#### EXERCISE MATERIAL
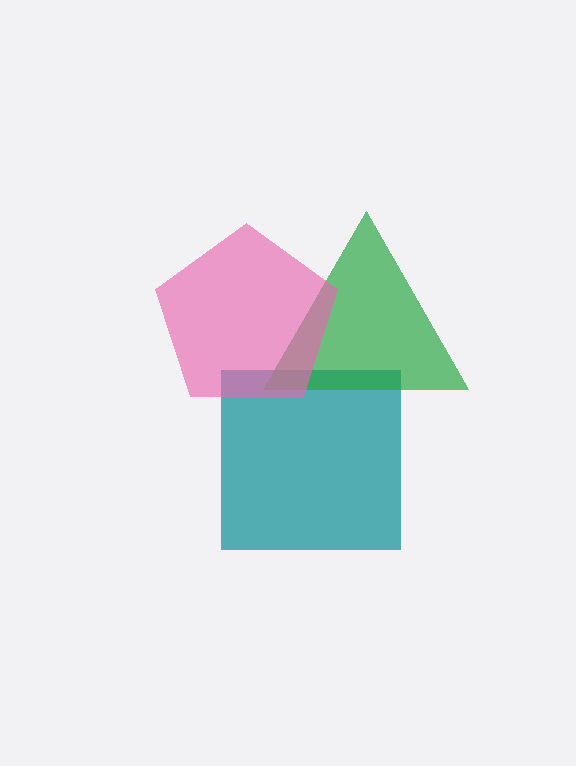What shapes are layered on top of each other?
The layered shapes are: a teal square, a green triangle, a pink pentagon.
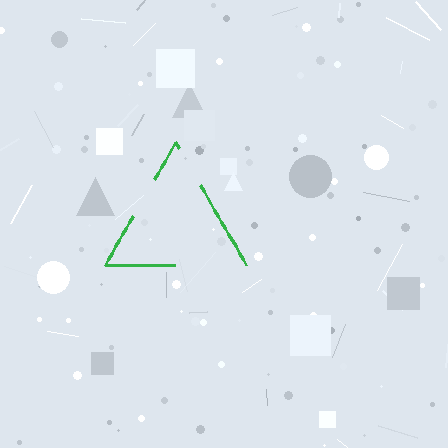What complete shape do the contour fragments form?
The contour fragments form a triangle.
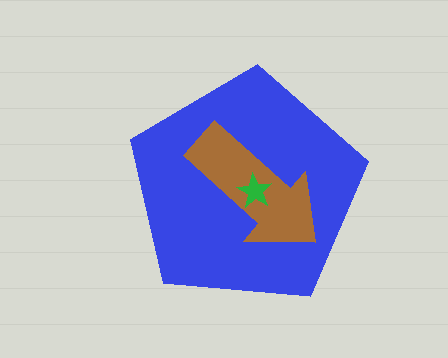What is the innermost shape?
The green star.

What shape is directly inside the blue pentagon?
The brown arrow.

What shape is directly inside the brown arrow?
The green star.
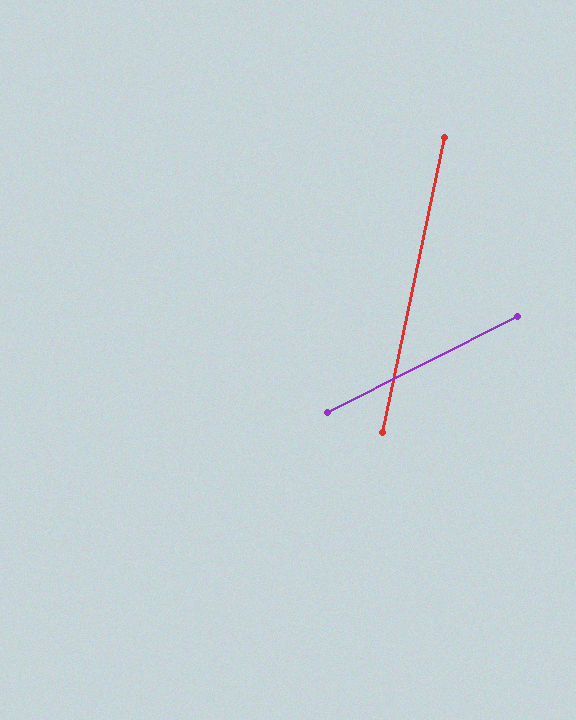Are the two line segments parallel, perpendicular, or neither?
Neither parallel nor perpendicular — they differ by about 51°.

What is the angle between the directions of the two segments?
Approximately 51 degrees.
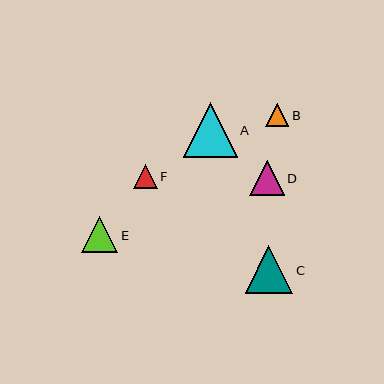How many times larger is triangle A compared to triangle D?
Triangle A is approximately 1.6 times the size of triangle D.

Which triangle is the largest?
Triangle A is the largest with a size of approximately 54 pixels.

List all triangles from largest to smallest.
From largest to smallest: A, C, E, D, F, B.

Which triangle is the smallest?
Triangle B is the smallest with a size of approximately 23 pixels.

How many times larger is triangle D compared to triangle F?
Triangle D is approximately 1.5 times the size of triangle F.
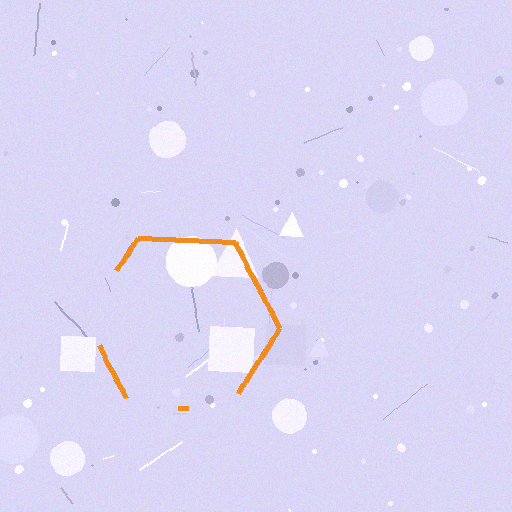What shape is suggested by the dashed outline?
The dashed outline suggests a hexagon.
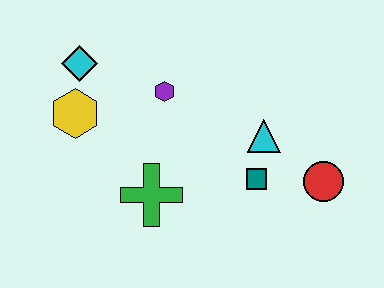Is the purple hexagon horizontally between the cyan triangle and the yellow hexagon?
Yes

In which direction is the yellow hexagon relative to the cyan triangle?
The yellow hexagon is to the left of the cyan triangle.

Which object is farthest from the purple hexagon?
The red circle is farthest from the purple hexagon.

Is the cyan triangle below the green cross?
No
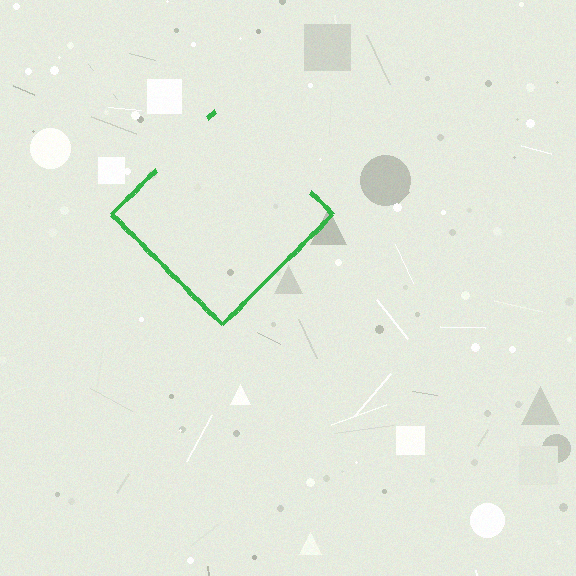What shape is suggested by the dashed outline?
The dashed outline suggests a diamond.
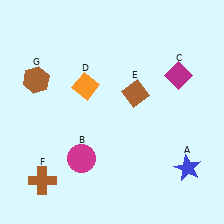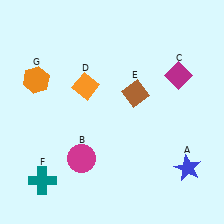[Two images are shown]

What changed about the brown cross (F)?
In Image 1, F is brown. In Image 2, it changed to teal.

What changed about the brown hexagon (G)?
In Image 1, G is brown. In Image 2, it changed to orange.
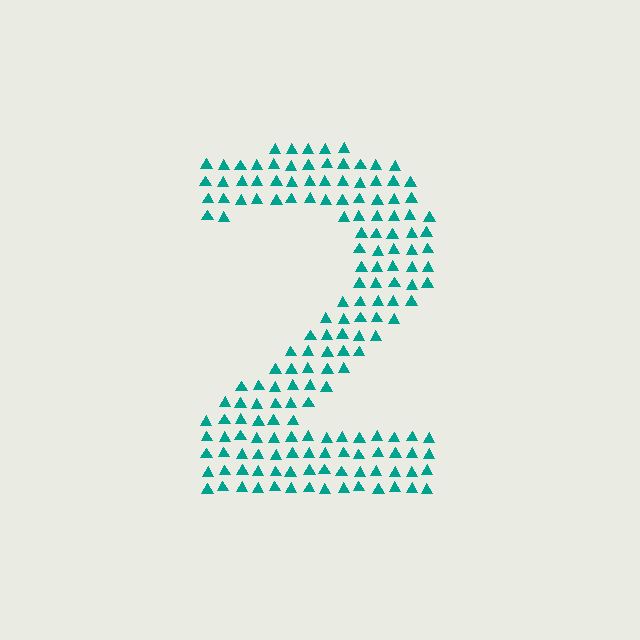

#### GIVEN PROBLEM
Reproduce the full material exactly, excluding the pictures.

#### CORRECT OUTPUT
What shapes are layered on top of each other?
The layered shapes are: a teal square, a green triangle, a pink pentagon.
What complete shape do the contour fragments form?
The contour fragments form a triangle.
What is the innermost shape?
The green star.

What shape is directly inside the blue pentagon?
The brown arrow.

What shape is directly inside the brown arrow?
The green star.
Are the two line segments parallel, perpendicular, or neither?
Neither parallel nor perpendicular — they differ by about 51°.

What is the angle between the directions of the two segments?
Approximately 51 degrees.
How many times larger is triangle A compared to triangle D?
Triangle A is approximately 1.6 times the size of triangle D.

Which triangle is the largest?
Triangle A is the largest with a size of approximately 54 pixels.

List all triangles from largest to smallest.
From largest to smallest: A, C, E, D, F, B.

Which triangle is the smallest?
Triangle B is the smallest with a size of approximately 23 pixels.

How many times larger is triangle D compared to triangle F?
Triangle D is approximately 1.5 times the size of triangle F.
What shape is suggested by the dashed outline?
The dashed outline suggests a hexagon.
Is the purple hexagon horizontally between the cyan triangle and the yellow hexagon?
Yes

In which direction is the yellow hexagon relative to the cyan triangle?
The yellow hexagon is to the left of the cyan triangle.

Which object is farthest from the purple hexagon?
The red circle is farthest from the purple hexagon.

Is the cyan triangle below the green cross?
No
What shape is suggested by the dashed outline?
The dashed outline suggests a diamond.
[Two images are shown]

What changed about the brown cross (F)?
In Image 1, F is brown. In Image 2, it changed to teal.

What changed about the brown hexagon (G)?
In Image 1, G is brown. In Image 2, it changed to orange.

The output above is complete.